Required task:
Skip the images and return the records below exactly.

Information given:
** Start **
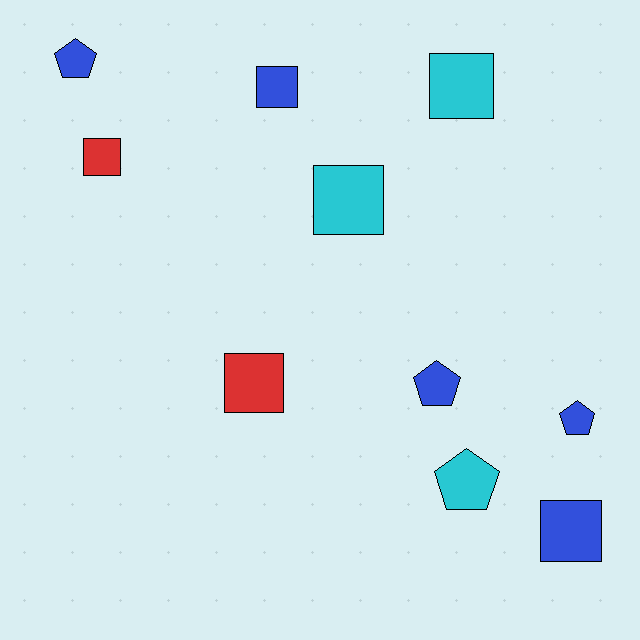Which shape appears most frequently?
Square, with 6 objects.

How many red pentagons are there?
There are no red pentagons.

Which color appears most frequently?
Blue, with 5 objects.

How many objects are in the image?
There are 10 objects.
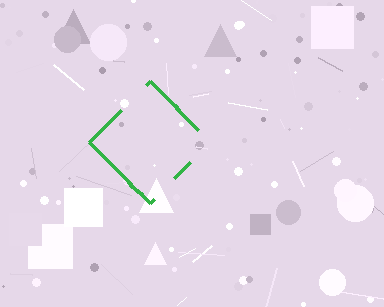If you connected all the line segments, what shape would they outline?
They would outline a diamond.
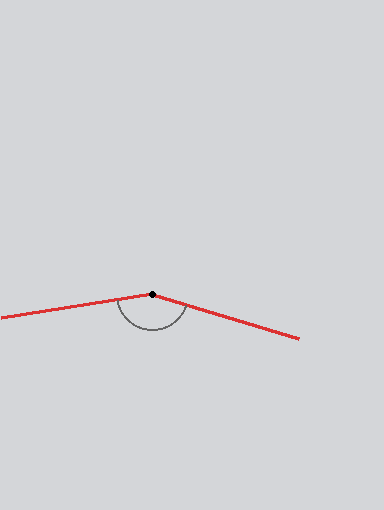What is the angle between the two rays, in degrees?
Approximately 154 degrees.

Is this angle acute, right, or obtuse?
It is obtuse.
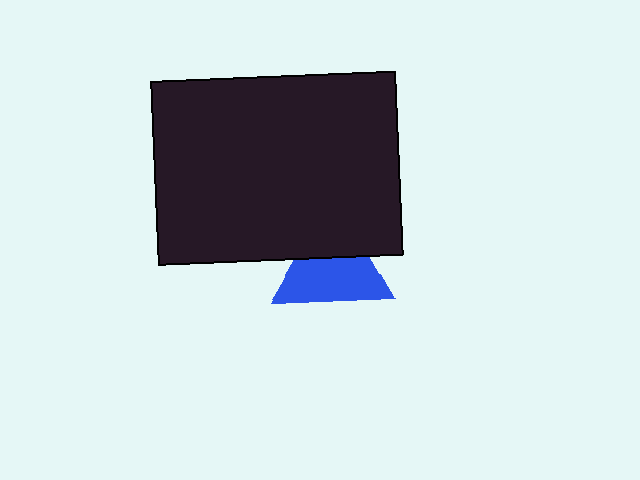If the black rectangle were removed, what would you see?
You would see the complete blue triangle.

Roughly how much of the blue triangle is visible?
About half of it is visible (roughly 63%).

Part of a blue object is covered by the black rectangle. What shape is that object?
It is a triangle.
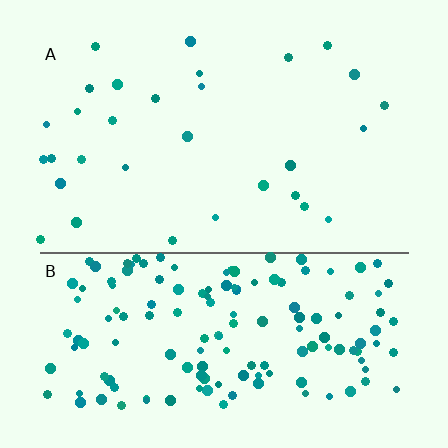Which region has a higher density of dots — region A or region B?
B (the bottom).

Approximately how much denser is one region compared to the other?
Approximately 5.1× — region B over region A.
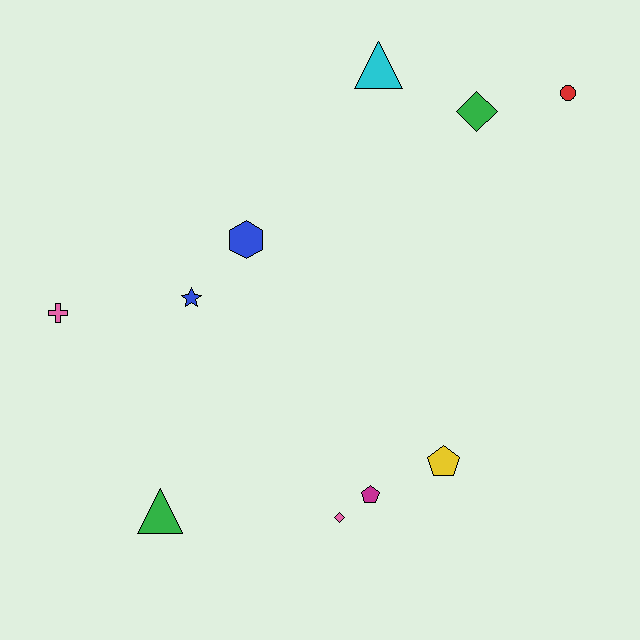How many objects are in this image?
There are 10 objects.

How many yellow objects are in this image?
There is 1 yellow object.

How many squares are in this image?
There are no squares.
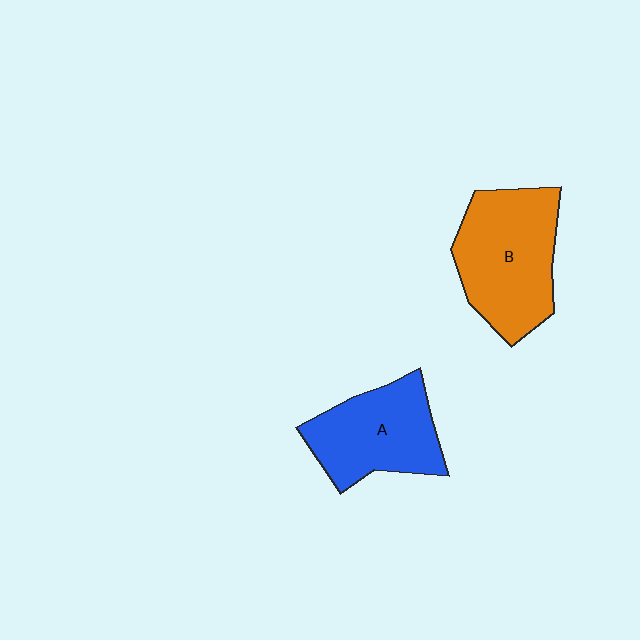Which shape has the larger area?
** End **
Exercise answer:
Which shape appears most frequently?
Square, with 6 objects.

How many red pentagons are there?
There are no red pentagons.

Which color appears most frequently?
Blue, with 5 objects.

How many objects are in the image?
There are 10 objects.
If you connected all the line segments, what shape would they outline?
They would outline a diamond.
What is the angle between the two rays, in degrees?
Approximately 154 degrees.

Is this angle acute, right, or obtuse?
It is obtuse.
If the black rectangle were removed, what would you see?
You would see the complete blue triangle.

Roughly how much of the blue triangle is visible?
About half of it is visible (roughly 63%).

Part of a blue object is covered by the black rectangle. What shape is that object?
It is a triangle.
Which region has a higher density of dots — region A or region B?
B (the bottom).

Approximately how much denser is one region compared to the other?
Approximately 5.1× — region B over region A.
How many objects are in this image?
There are 10 objects.

How many yellow objects are in this image?
There is 1 yellow object.

How many squares are in this image?
There are no squares.
Which shape has the larger area?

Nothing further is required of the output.